## [WHAT THE TASK ASKS]
Set down the full listing exactly as given. Any pictures are to be left out.

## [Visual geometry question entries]

-- start --

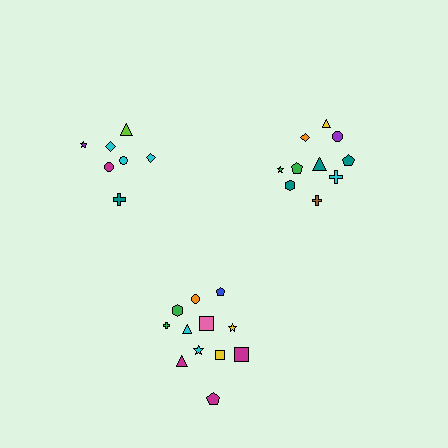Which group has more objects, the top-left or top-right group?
The top-right group.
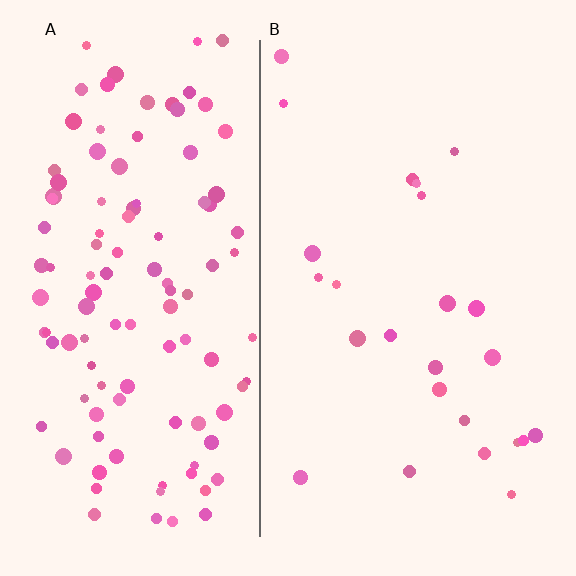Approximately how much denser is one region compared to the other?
Approximately 4.5× — region A over region B.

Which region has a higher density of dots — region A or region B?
A (the left).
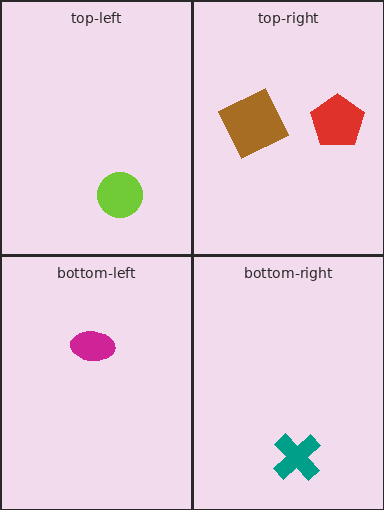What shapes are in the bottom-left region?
The magenta ellipse.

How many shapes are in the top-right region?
2.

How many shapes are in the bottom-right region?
1.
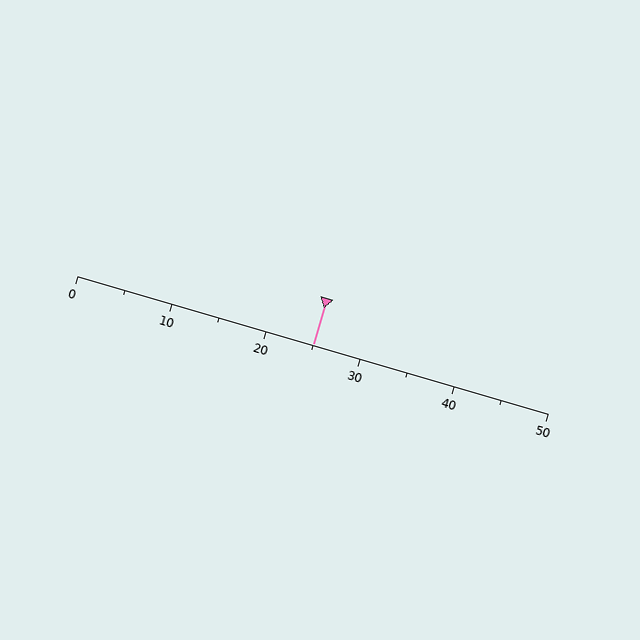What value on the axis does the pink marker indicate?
The marker indicates approximately 25.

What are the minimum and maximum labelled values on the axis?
The axis runs from 0 to 50.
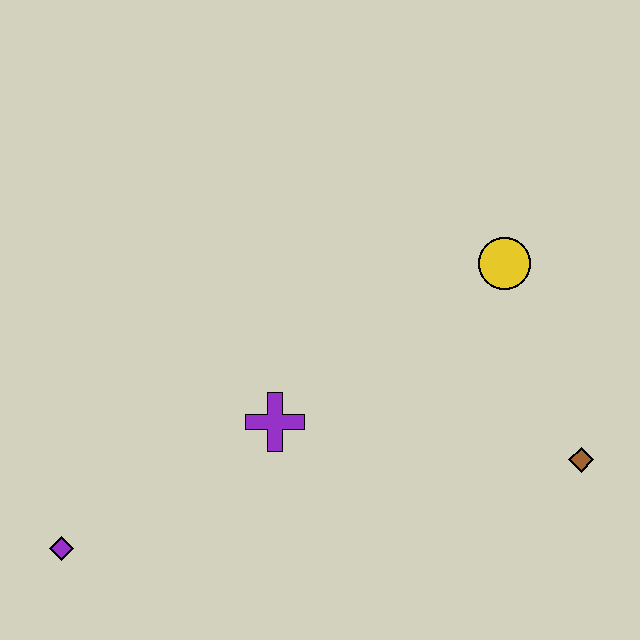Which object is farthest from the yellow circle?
The purple diamond is farthest from the yellow circle.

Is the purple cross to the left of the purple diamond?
No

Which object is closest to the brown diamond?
The yellow circle is closest to the brown diamond.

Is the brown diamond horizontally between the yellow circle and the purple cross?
No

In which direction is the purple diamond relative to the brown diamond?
The purple diamond is to the left of the brown diamond.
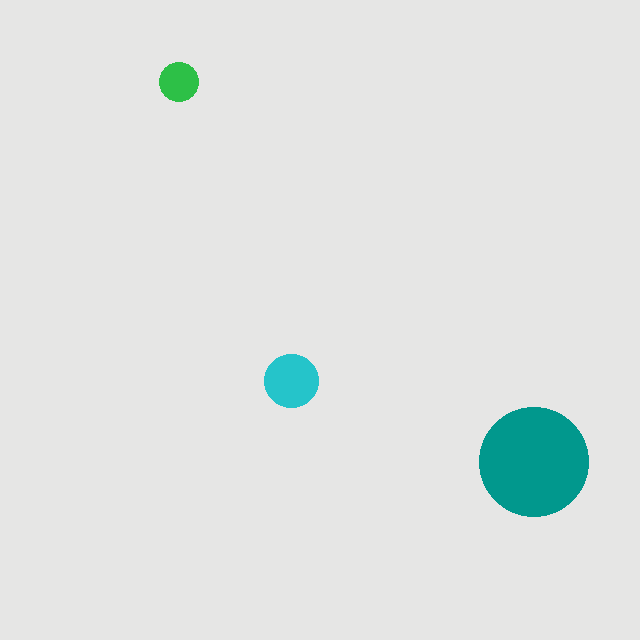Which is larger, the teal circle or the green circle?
The teal one.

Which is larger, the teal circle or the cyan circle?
The teal one.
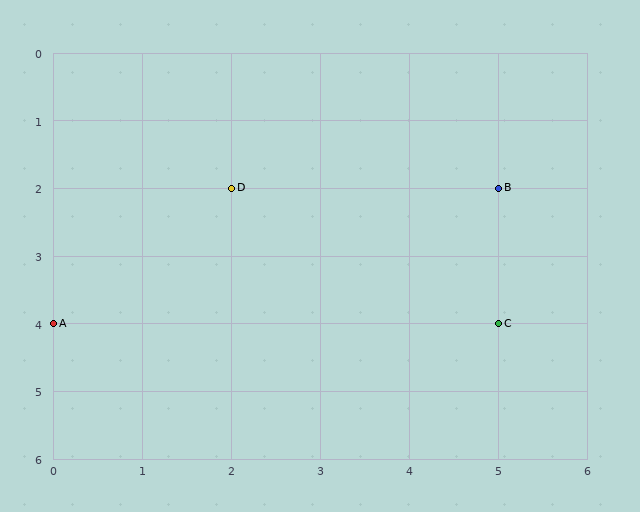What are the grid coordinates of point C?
Point C is at grid coordinates (5, 4).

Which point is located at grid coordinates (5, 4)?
Point C is at (5, 4).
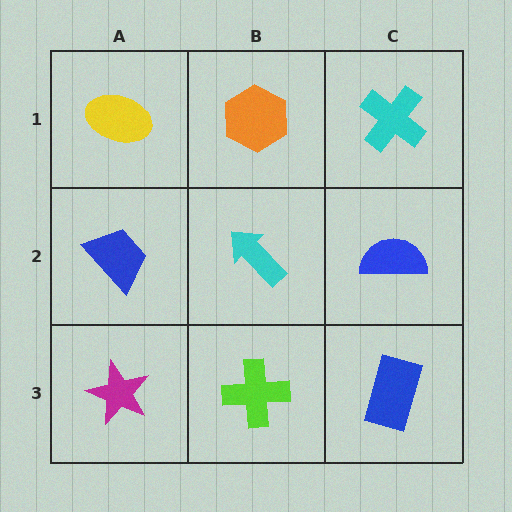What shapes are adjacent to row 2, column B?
An orange hexagon (row 1, column B), a lime cross (row 3, column B), a blue trapezoid (row 2, column A), a blue semicircle (row 2, column C).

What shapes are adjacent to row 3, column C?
A blue semicircle (row 2, column C), a lime cross (row 3, column B).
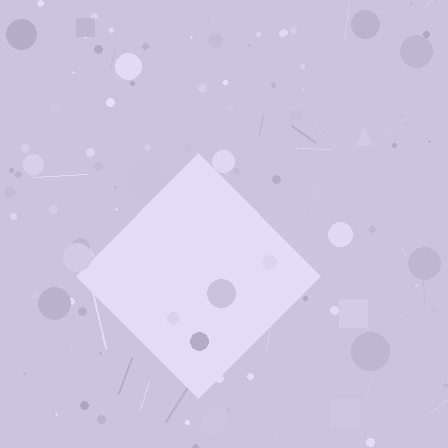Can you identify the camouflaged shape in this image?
The camouflaged shape is a diamond.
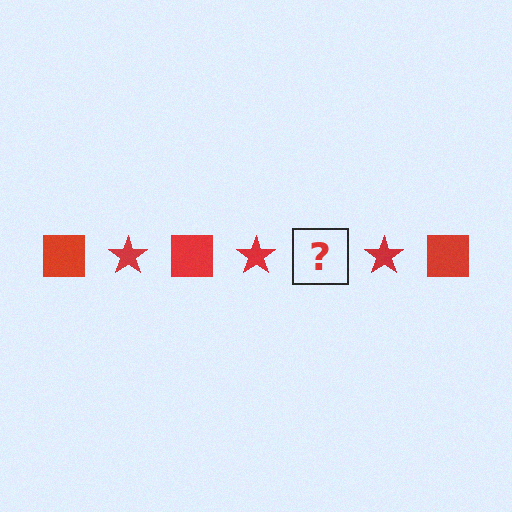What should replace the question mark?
The question mark should be replaced with a red square.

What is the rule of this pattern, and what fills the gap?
The rule is that the pattern cycles through square, star shapes in red. The gap should be filled with a red square.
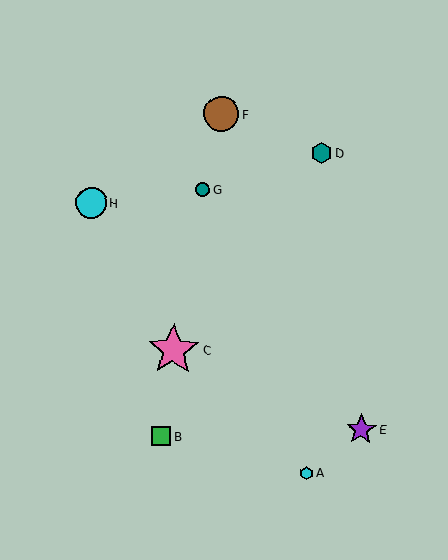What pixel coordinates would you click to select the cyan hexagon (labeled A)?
Click at (307, 473) to select the cyan hexagon A.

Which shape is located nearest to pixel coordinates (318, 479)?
The cyan hexagon (labeled A) at (307, 473) is nearest to that location.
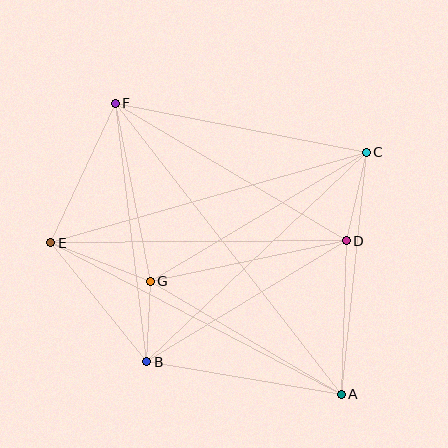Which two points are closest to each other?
Points B and G are closest to each other.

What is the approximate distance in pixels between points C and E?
The distance between C and E is approximately 328 pixels.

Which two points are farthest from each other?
Points A and F are farthest from each other.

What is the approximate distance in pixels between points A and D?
The distance between A and D is approximately 154 pixels.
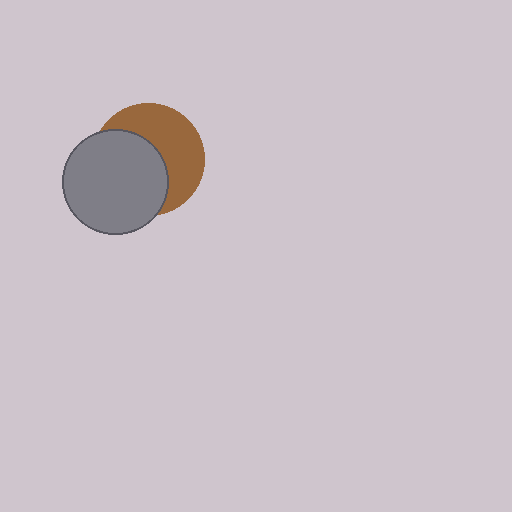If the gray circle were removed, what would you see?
You would see the complete brown circle.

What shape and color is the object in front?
The object in front is a gray circle.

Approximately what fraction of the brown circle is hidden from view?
Roughly 52% of the brown circle is hidden behind the gray circle.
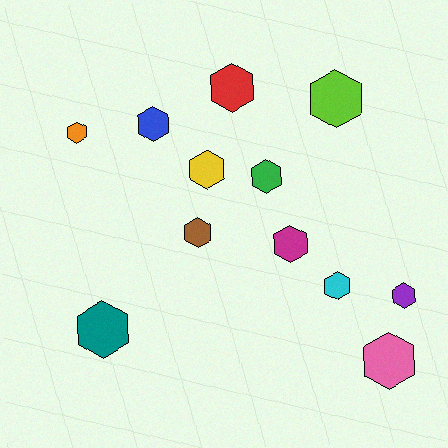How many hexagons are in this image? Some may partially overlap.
There are 12 hexagons.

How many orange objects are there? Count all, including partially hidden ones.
There is 1 orange object.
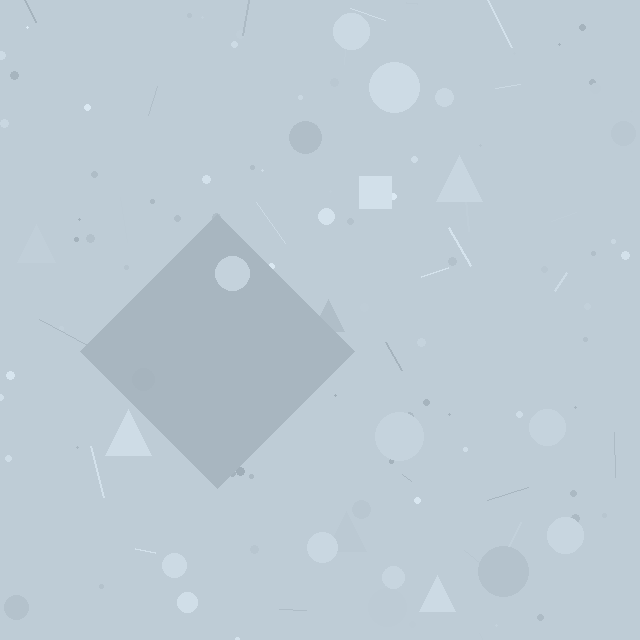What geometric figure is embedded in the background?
A diamond is embedded in the background.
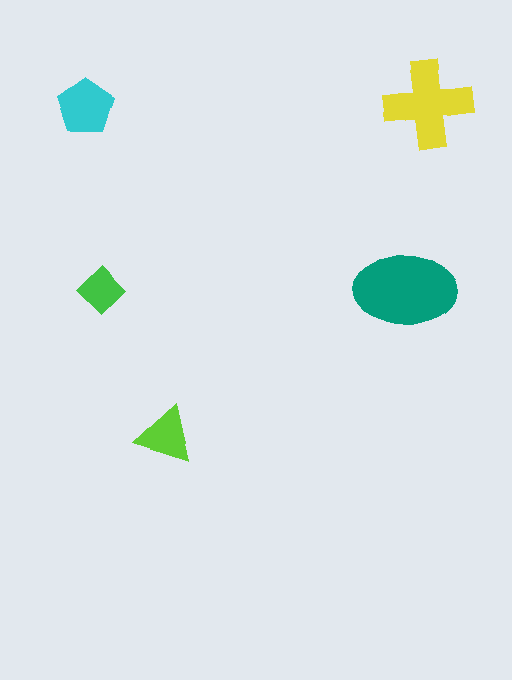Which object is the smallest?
The green diamond.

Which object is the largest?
The teal ellipse.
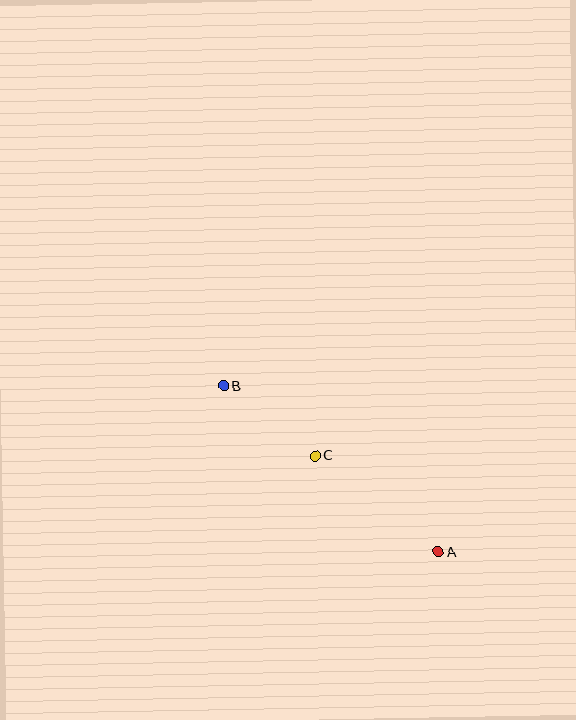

-- end --

## [RESULT OF THIS EXERCISE]
Which group has more objects, the top-left or top-right group?
The top-right group.
Approximately how much denser is one region compared to the other?
Approximately 4.5× — region A over region B.

Which region has a higher density of dots — region A or region B?
A (the left).
What shapes are in the bottom-left region?
The magenta ellipse.

How many shapes are in the top-right region?
2.

How many shapes are in the bottom-right region?
1.
What value on the axis does the pink marker indicate?
The marker indicates approximately 25.

What are the minimum and maximum labelled values on the axis?
The axis runs from 0 to 50.
Which object is farthest from the yellow circle?
The purple diamond is farthest from the yellow circle.

Is the purple cross to the left of the purple diamond?
No

Which object is closest to the brown diamond?
The yellow circle is closest to the brown diamond.

Is the brown diamond horizontally between the yellow circle and the purple cross?
No

In which direction is the purple diamond relative to the brown diamond?
The purple diamond is to the left of the brown diamond.
Which is larger, the teal circle or the green circle?
The teal one.

Which is larger, the teal circle or the cyan circle?
The teal one.
What are the grid coordinates of point C?
Point C is at grid coordinates (5, 4).

Which point is located at grid coordinates (5, 4)?
Point C is at (5, 4).
What shapes are adjacent to row 2, column B?
An orange hexagon (row 1, column B), a lime cross (row 3, column B), a blue trapezoid (row 2, column A), a blue semicircle (row 2, column C).

What shapes are adjacent to row 3, column C?
A blue semicircle (row 2, column C), a lime cross (row 3, column B).
Can you identify the camouflaged shape in this image?
The camouflaged shape is a diamond.
What should replace the question mark?
The question mark should be replaced with a red square.

What is the rule of this pattern, and what fills the gap?
The rule is that the pattern cycles through square, star shapes in red. The gap should be filled with a red square.
What pixel coordinates would you click to select the cyan hexagon (labeled A)?
Click at (307, 473) to select the cyan hexagon A.

Which shape is located nearest to pixel coordinates (318, 479)?
The cyan hexagon (labeled A) at (307, 473) is nearest to that location.
Which two points are closest to each other?
Points B and G are closest to each other.

What is the approximate distance in pixels between points C and E?
The distance between C and E is approximately 328 pixels.

Which two points are farthest from each other?
Points A and F are farthest from each other.

What is the approximate distance in pixels between points A and D?
The distance between A and D is approximately 154 pixels.
If the gray circle were removed, what would you see?
You would see the complete brown circle.

What shape and color is the object in front?
The object in front is a gray circle.

Approximately what fraction of the brown circle is hidden from view?
Roughly 52% of the brown circle is hidden behind the gray circle.
How many hexagons are in this image? Some may partially overlap.
There are 12 hexagons.

How many orange objects are there? Count all, including partially hidden ones.
There is 1 orange object.
What geometric figure is embedded in the background?
A diamond is embedded in the background.
Which object is the smallest?
The green diamond.

Which object is the largest?
The teal ellipse.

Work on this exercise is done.